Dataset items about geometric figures

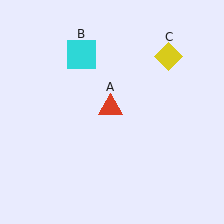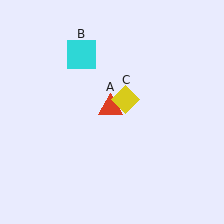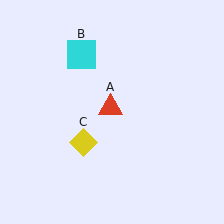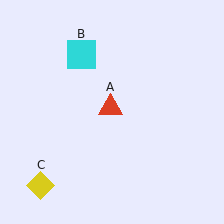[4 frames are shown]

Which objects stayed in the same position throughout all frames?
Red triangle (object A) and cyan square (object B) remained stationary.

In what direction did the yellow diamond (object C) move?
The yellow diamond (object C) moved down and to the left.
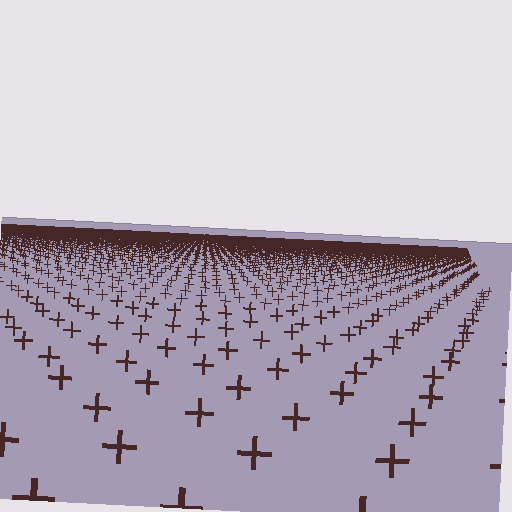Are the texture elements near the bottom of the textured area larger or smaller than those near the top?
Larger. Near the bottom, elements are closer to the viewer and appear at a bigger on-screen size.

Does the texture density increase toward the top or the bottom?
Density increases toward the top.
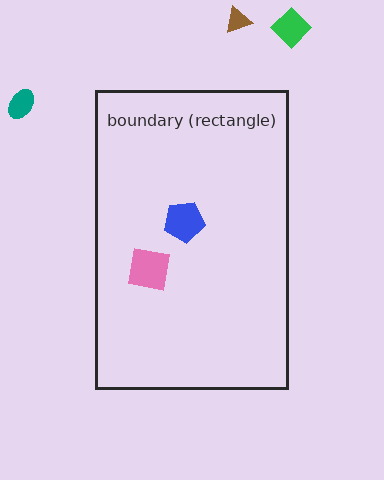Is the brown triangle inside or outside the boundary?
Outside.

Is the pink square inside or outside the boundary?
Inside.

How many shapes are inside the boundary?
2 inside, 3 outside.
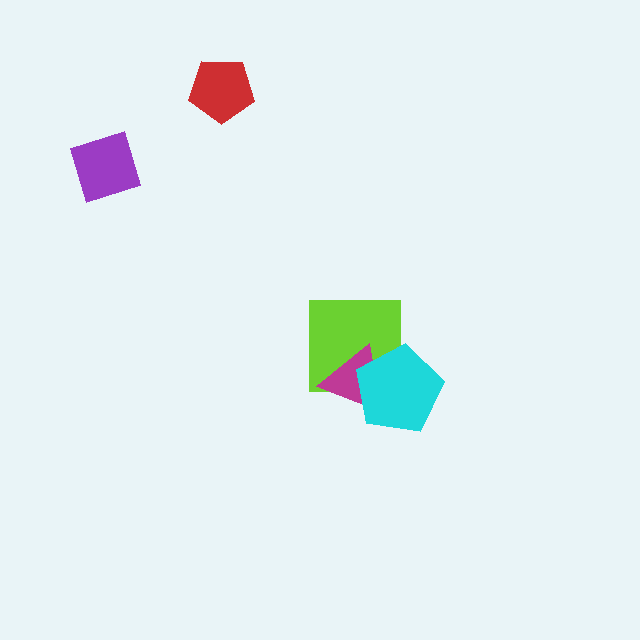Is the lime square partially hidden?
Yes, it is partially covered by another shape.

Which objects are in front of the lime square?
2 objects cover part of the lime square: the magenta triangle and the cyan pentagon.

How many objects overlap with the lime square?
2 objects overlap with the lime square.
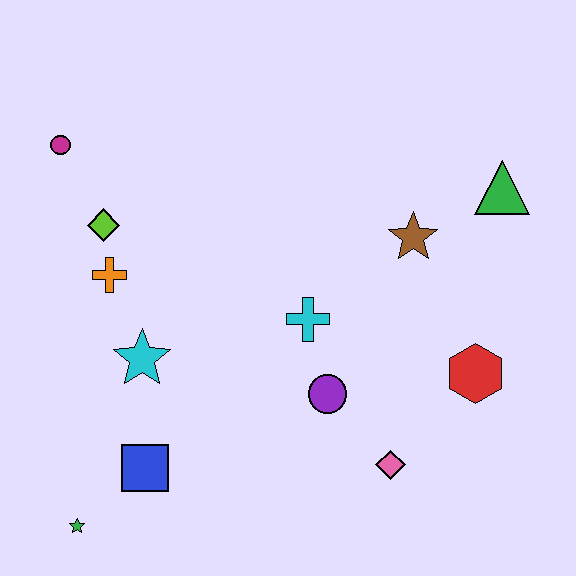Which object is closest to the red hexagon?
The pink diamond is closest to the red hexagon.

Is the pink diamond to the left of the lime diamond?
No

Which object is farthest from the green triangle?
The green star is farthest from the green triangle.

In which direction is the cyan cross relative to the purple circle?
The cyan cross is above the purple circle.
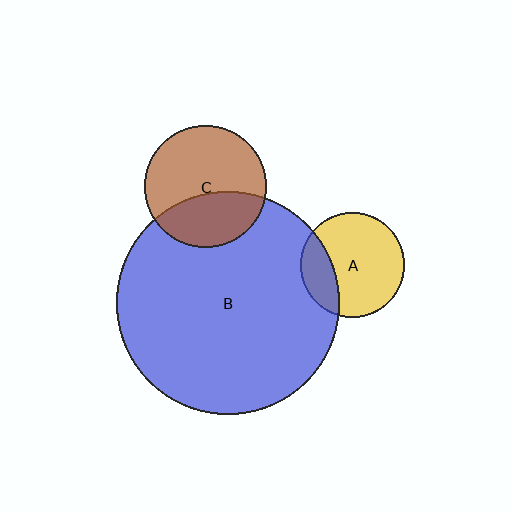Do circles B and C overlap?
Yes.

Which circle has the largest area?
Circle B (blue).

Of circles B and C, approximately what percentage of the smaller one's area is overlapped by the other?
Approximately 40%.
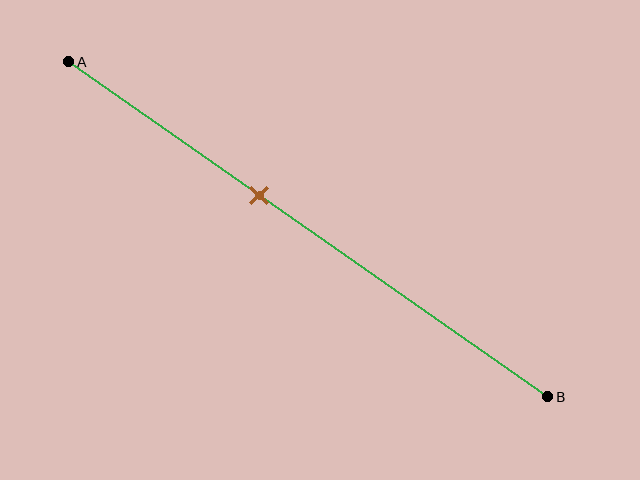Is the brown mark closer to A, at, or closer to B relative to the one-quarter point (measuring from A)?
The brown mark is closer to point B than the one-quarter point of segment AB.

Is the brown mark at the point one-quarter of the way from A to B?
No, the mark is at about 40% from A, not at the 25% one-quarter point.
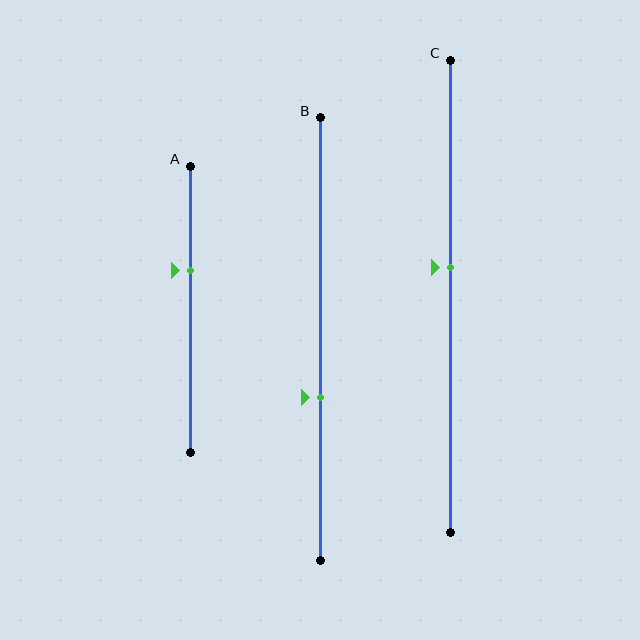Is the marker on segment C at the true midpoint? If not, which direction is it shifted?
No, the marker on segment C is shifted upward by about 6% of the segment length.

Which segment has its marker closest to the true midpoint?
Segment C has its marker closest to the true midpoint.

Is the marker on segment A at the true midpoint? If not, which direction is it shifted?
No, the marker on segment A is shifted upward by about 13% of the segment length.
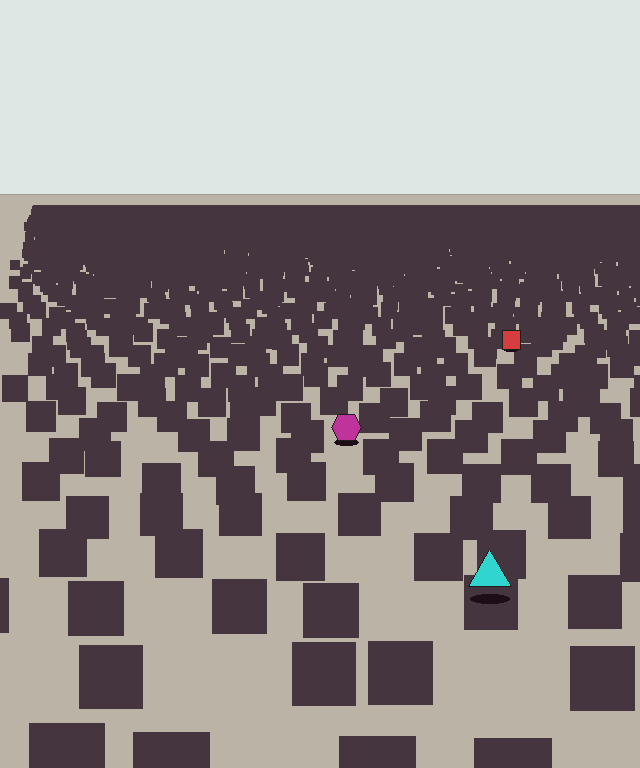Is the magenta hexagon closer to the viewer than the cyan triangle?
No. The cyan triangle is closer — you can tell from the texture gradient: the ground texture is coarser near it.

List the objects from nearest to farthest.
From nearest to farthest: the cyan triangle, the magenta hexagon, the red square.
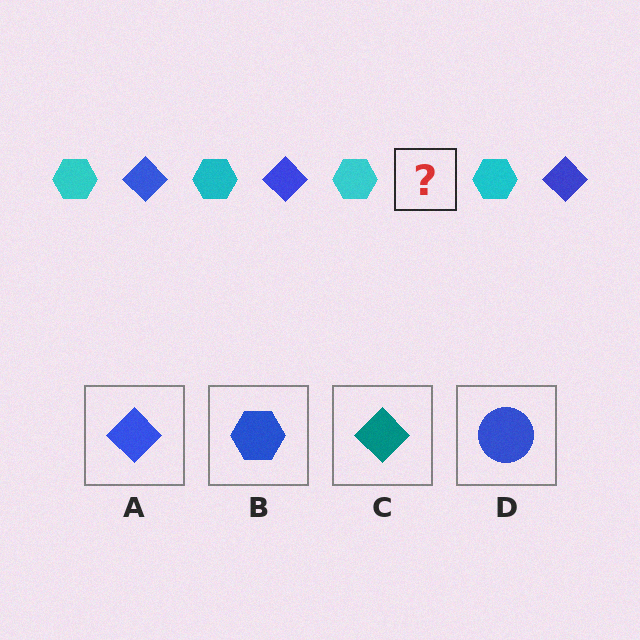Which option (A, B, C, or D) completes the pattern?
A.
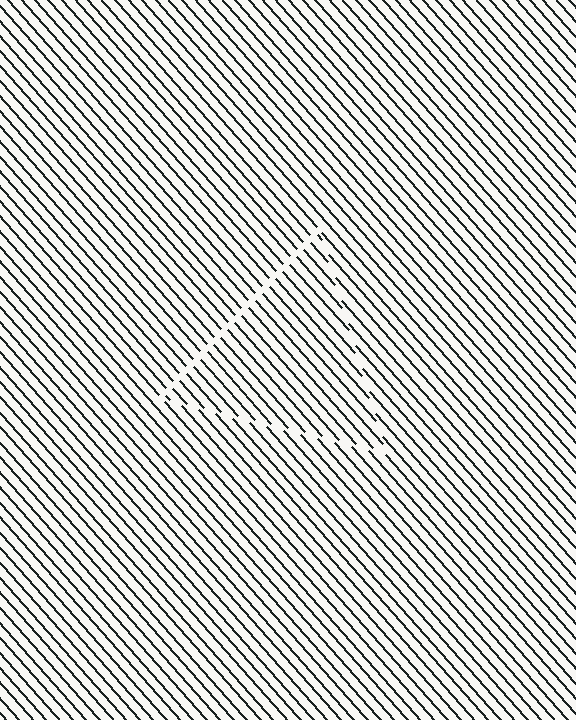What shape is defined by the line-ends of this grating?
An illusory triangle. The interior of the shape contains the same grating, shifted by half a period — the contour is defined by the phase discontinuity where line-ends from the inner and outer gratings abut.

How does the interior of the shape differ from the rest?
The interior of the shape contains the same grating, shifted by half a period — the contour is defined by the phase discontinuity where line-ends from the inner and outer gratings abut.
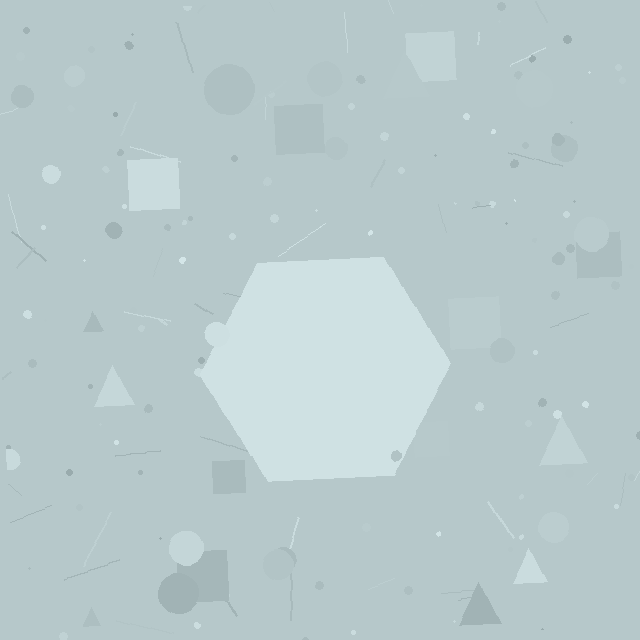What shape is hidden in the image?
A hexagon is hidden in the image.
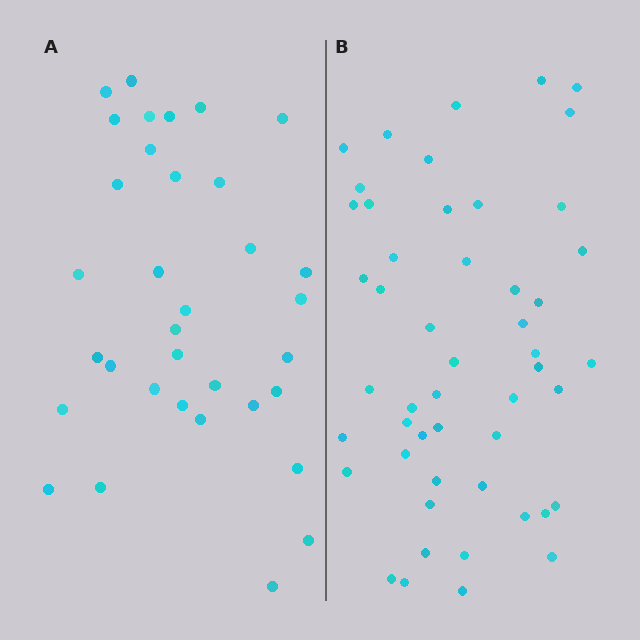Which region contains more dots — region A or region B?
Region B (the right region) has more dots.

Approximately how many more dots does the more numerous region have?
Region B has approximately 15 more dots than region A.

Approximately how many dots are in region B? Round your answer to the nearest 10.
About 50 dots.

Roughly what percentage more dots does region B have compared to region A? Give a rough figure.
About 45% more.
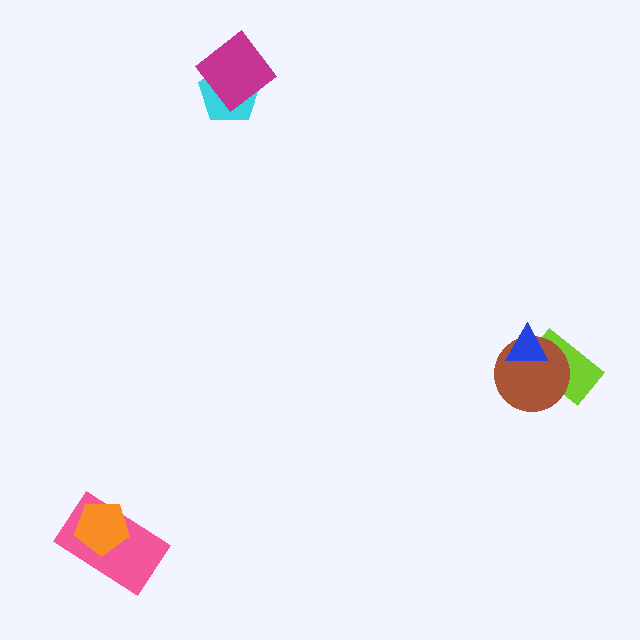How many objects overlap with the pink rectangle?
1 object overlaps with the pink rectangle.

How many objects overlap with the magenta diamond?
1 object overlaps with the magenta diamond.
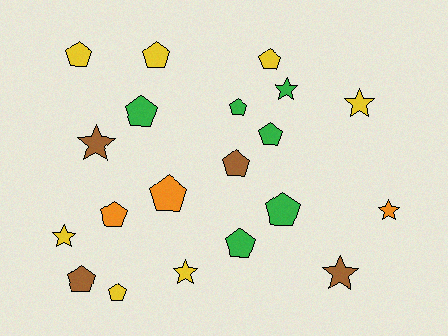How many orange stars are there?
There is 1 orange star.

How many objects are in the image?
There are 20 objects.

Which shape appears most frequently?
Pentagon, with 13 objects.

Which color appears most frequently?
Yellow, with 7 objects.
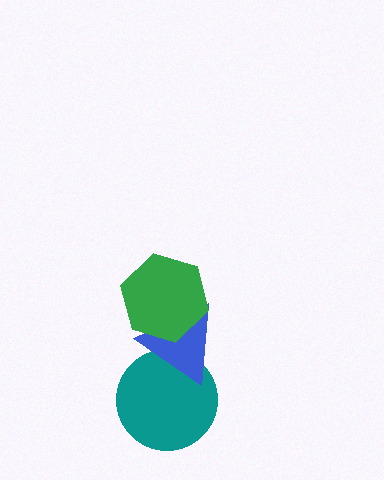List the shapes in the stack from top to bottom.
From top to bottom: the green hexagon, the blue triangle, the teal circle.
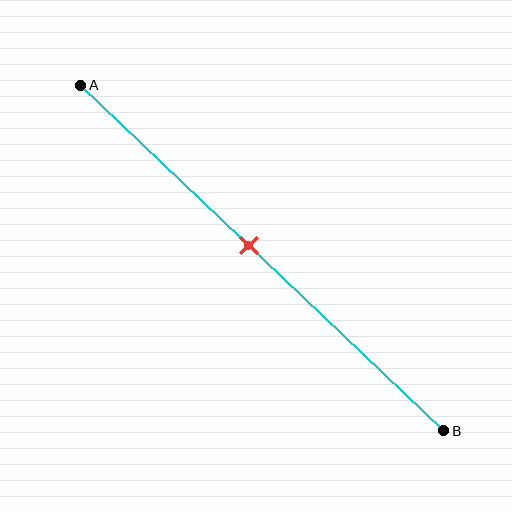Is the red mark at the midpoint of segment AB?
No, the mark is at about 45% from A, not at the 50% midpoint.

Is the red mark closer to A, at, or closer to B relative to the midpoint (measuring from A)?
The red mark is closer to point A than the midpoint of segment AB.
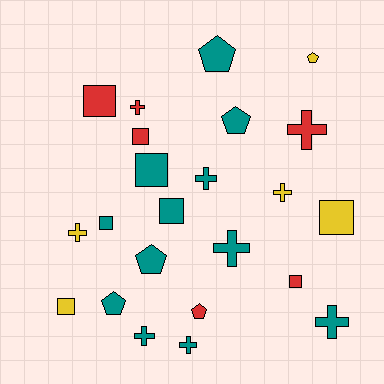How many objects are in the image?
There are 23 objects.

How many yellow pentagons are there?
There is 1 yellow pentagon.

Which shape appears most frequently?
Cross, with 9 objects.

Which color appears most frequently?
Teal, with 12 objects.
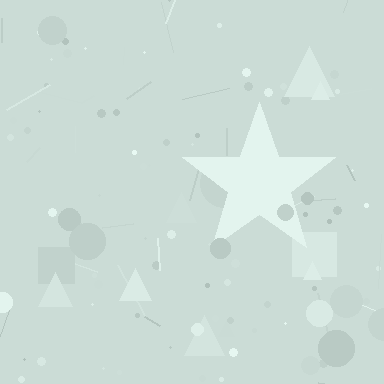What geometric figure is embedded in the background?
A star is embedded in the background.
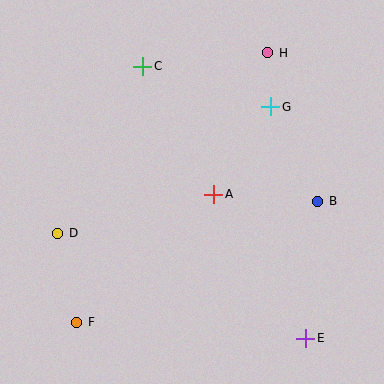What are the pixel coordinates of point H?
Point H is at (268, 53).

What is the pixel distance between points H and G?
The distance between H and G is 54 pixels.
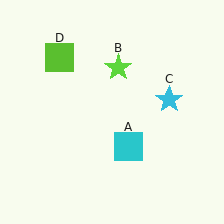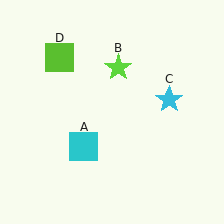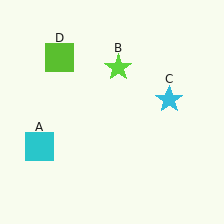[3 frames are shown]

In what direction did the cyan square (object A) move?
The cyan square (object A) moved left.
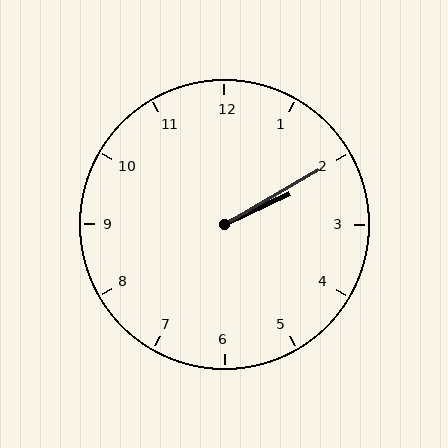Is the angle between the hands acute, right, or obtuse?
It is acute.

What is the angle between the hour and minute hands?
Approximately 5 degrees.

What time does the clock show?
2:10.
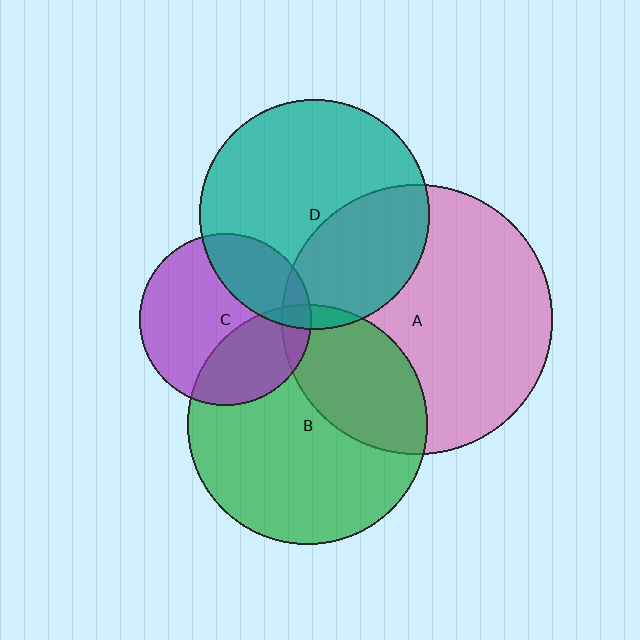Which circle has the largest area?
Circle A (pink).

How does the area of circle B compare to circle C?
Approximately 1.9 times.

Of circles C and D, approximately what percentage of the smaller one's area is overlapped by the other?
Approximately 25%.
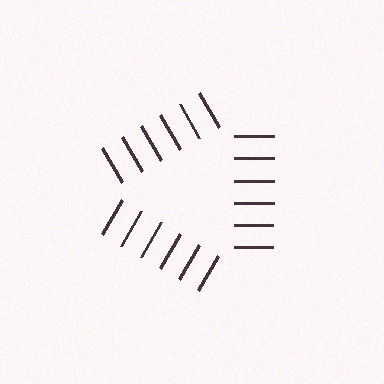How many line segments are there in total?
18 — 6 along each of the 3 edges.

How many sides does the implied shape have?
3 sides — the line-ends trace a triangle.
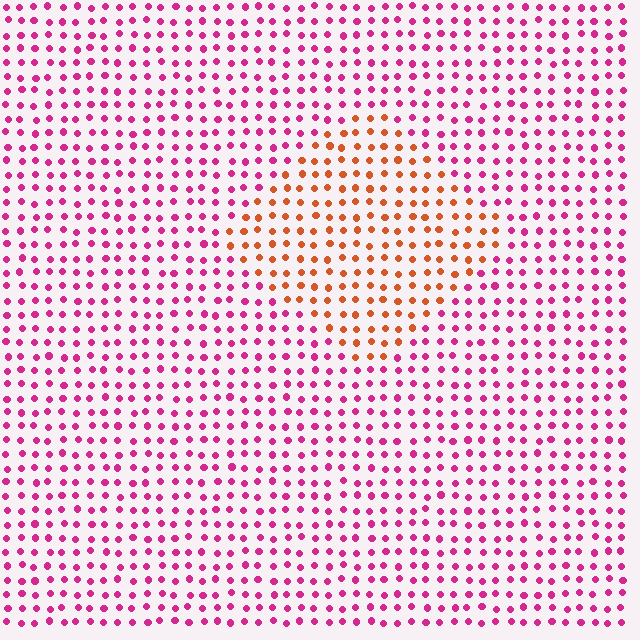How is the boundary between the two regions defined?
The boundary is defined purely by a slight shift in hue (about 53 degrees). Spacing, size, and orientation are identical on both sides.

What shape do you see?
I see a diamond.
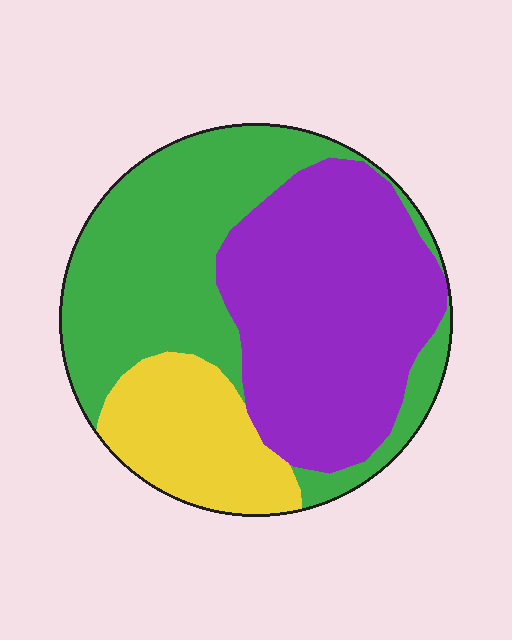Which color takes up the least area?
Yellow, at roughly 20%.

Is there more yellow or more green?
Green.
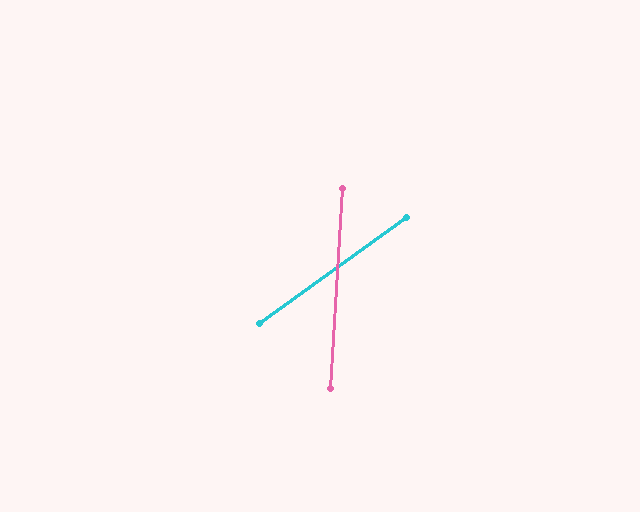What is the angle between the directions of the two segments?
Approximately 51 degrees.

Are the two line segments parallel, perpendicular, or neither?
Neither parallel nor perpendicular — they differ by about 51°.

What is required: Write out exactly the lines from the one that contains "Is there more yellow or more green?" through the last line of the data above, both included. Leave every picture out.

Reply to the exercise:
Is there more yellow or more green?
Green.
What is the angle between the directions of the two segments?
Approximately 51 degrees.

Are the two line segments parallel, perpendicular, or neither?
Neither parallel nor perpendicular — they differ by about 51°.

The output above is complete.